▸ **EXERCISE DESCRIPTION**
Every entry below should be printed exactly, without its images.

▸ **Entries taken from a collection**

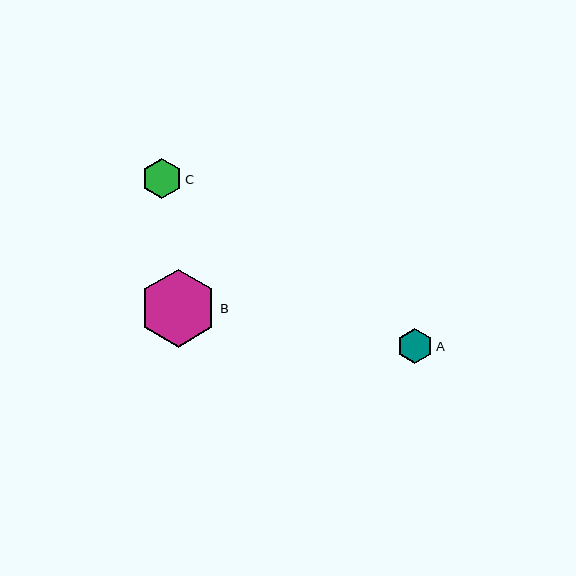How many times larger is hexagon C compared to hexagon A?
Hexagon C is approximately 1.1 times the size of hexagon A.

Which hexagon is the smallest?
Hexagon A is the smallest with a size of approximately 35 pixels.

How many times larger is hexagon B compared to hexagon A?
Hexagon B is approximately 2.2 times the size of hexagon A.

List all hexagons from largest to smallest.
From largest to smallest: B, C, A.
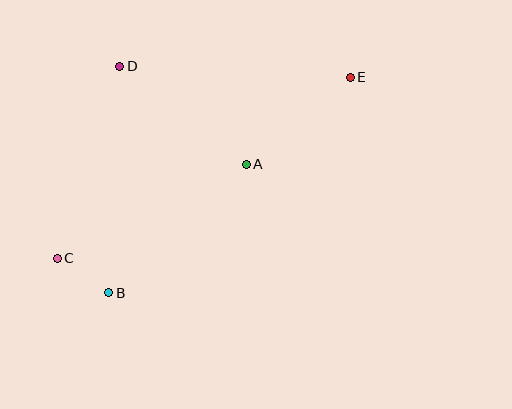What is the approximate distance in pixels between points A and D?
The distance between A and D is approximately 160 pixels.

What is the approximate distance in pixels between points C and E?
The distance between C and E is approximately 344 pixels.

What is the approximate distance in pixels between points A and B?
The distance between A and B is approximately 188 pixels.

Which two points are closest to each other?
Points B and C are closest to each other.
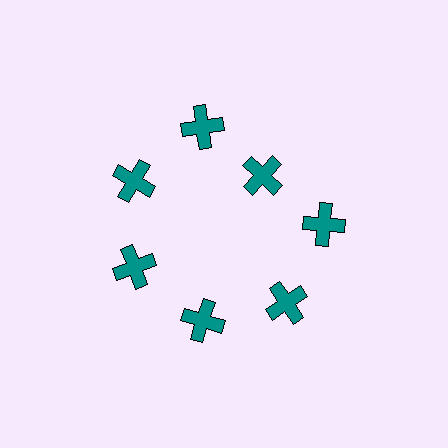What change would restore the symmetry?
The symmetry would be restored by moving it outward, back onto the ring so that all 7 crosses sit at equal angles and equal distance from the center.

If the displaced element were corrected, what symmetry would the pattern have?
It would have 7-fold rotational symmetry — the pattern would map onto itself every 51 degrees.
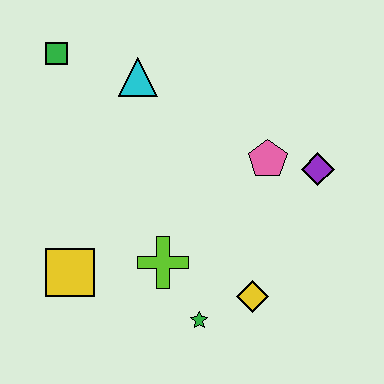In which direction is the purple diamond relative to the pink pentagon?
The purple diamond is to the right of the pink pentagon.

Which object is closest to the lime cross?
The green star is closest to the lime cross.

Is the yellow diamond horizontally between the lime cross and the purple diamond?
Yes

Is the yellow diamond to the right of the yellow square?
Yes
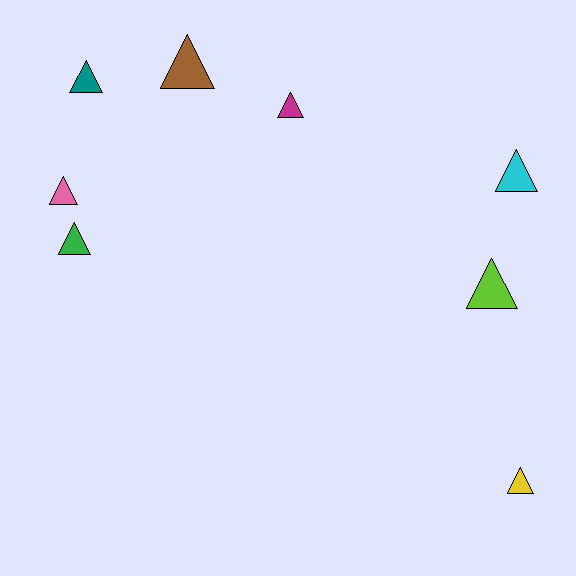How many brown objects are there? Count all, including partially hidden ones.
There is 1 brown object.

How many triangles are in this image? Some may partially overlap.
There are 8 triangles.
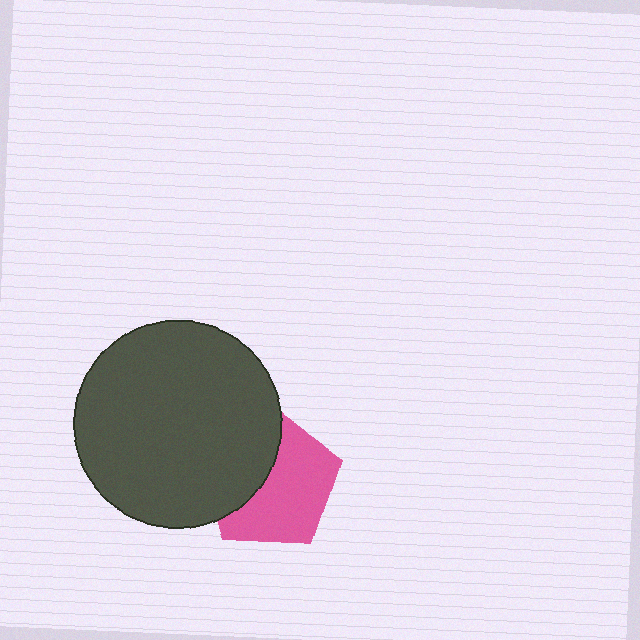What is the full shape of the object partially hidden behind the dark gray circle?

▸ **SOLUTION TO THE PROBLEM**
How many times larger is hexagon C compared to hexagon A?
Hexagon C is approximately 1.1 times the size of hexagon A.

Which hexagon is the smallest?
Hexagon A is the smallest with a size of approximately 35 pixels.

How many times larger is hexagon B compared to hexagon A?
Hexagon B is approximately 2.2 times the size of hexagon A.

List all hexagons from largest to smallest.
From largest to smallest: B, C, A.
What is the approximate distance in pixels between points A and D?
The distance between A and D is approximately 160 pixels.

What is the approximate distance in pixels between points C and E?
The distance between C and E is approximately 344 pixels.

What is the approximate distance in pixels between points A and B?
The distance between A and B is approximately 188 pixels.

Which two points are closest to each other?
Points B and C are closest to each other.
What change would restore the symmetry?
The symmetry would be restored by moving it outward, back onto the ring so that all 7 crosses sit at equal angles and equal distance from the center.

If the displaced element were corrected, what symmetry would the pattern have?
It would have 7-fold rotational symmetry — the pattern would map onto itself every 51 degrees.
In which direction is the purple diamond relative to the pink pentagon?
The purple diamond is to the right of the pink pentagon.

Which object is closest to the lime cross?
The green star is closest to the lime cross.

Is the yellow diamond horizontally between the lime cross and the purple diamond?
Yes

Is the yellow diamond to the right of the yellow square?
Yes
How many brown objects are there? Count all, including partially hidden ones.
There is 1 brown object.

How many triangles are in this image? Some may partially overlap.
There are 8 triangles.
What is the full shape of the object partially hidden behind the dark gray circle?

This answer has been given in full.